DATA RECORDS.
%%

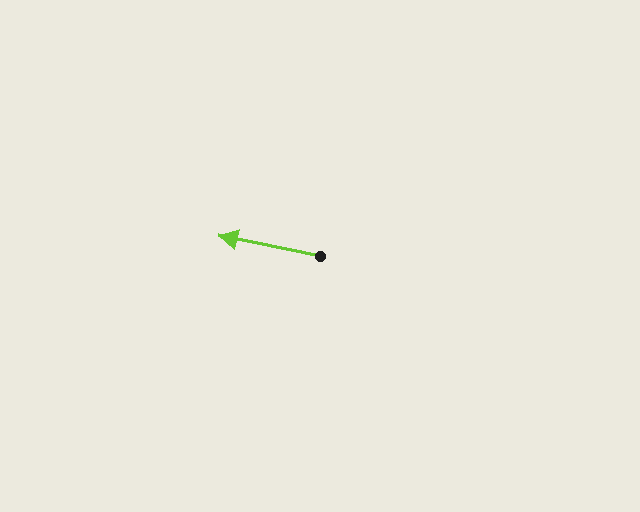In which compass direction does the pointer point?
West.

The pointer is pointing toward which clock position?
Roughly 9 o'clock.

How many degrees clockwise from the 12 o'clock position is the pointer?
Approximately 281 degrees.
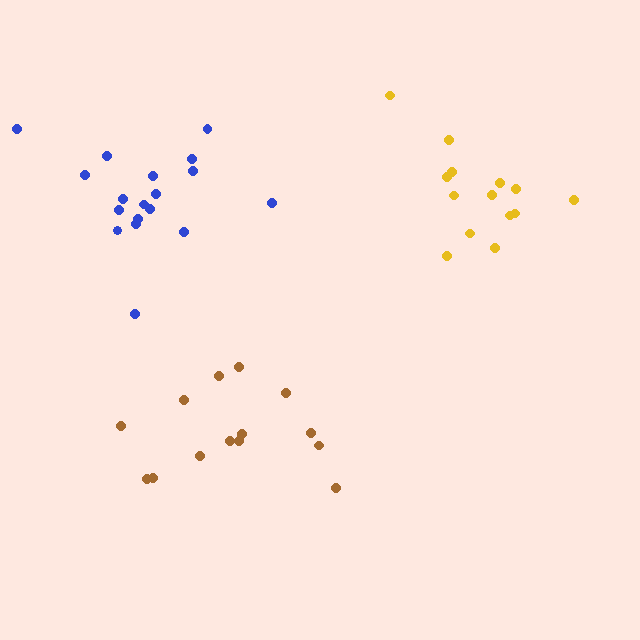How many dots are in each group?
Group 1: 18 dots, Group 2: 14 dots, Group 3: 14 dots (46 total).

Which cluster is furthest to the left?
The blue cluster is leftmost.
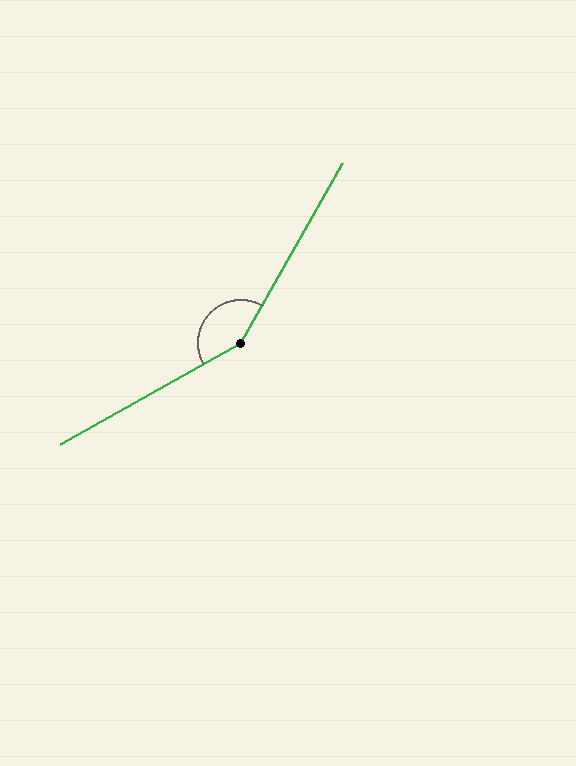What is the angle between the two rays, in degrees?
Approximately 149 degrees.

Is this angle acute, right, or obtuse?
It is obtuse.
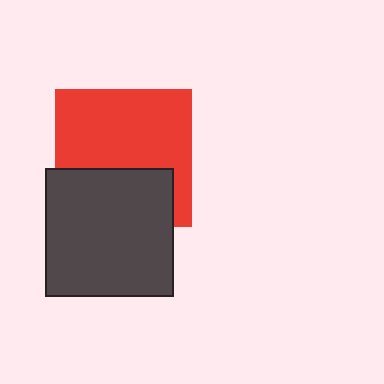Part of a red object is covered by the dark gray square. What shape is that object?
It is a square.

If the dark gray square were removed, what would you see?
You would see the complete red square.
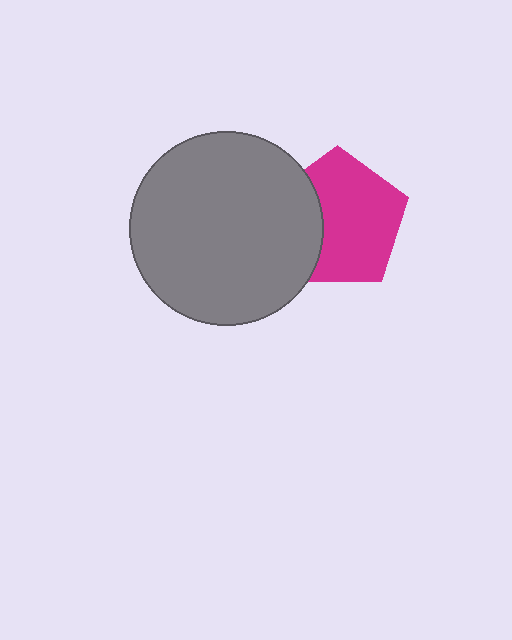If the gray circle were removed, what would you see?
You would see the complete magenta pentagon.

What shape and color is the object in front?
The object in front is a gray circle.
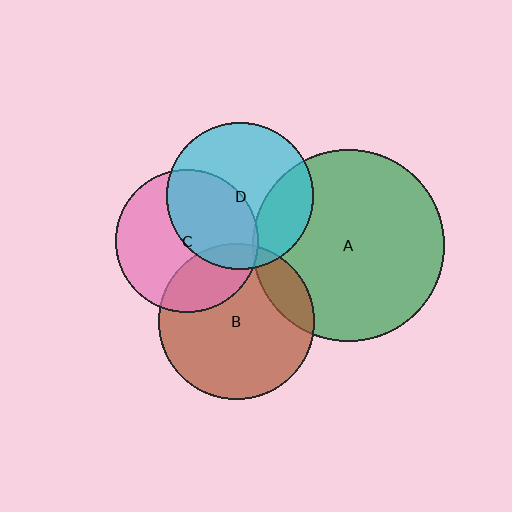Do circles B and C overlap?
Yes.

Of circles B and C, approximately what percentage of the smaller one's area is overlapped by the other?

%%
%%

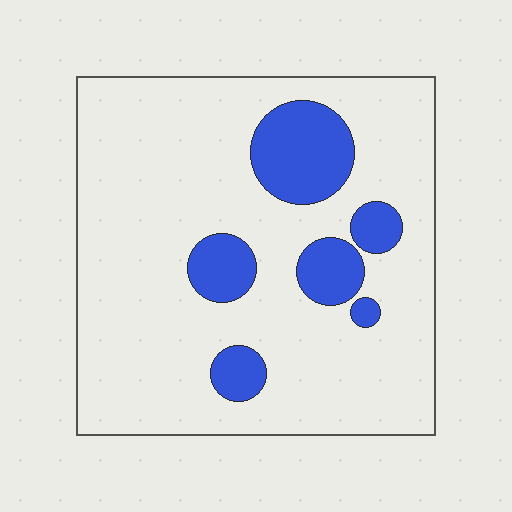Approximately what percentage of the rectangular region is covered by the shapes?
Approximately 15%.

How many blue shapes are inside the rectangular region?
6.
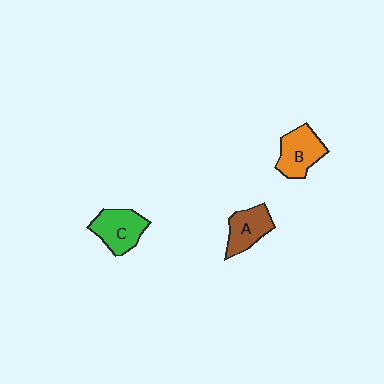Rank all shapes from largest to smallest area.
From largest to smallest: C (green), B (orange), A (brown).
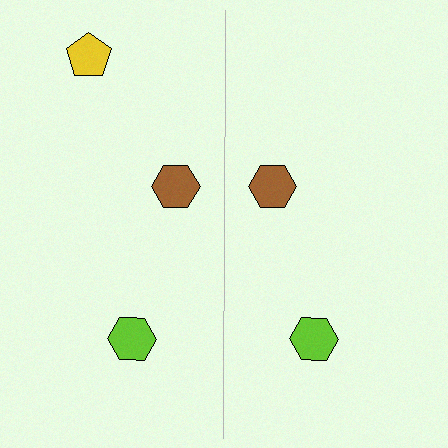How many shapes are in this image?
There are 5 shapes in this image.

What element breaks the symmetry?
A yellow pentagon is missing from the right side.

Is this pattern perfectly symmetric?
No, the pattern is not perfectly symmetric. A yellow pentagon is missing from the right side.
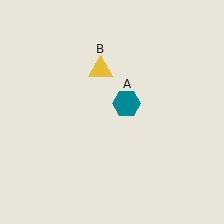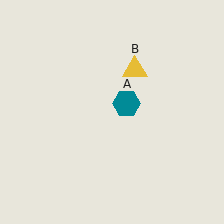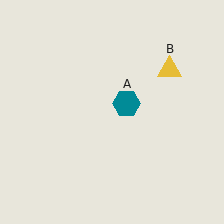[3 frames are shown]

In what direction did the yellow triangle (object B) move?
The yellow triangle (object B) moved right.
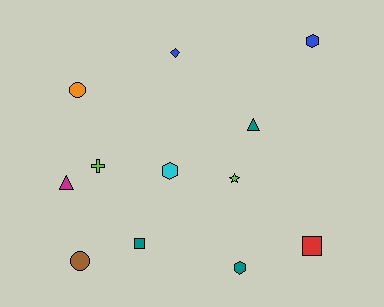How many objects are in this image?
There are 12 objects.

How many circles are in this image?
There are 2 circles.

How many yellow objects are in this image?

%%

SHORT TASK. Above are some records. Reproduce the lines from the one with "What element breaks the symmetry?" down to the one with "[3 frames are shown]", keeping both, and leave every picture out.

OUTPUT OF THE EXERCISE.
What element breaks the symmetry?
A yellow pentagon is missing from the right side.

Is this pattern perfectly symmetric?
No, the pattern is not perfectly symmetric. A yellow pentagon is missing from the right side.
[3 frames are shown]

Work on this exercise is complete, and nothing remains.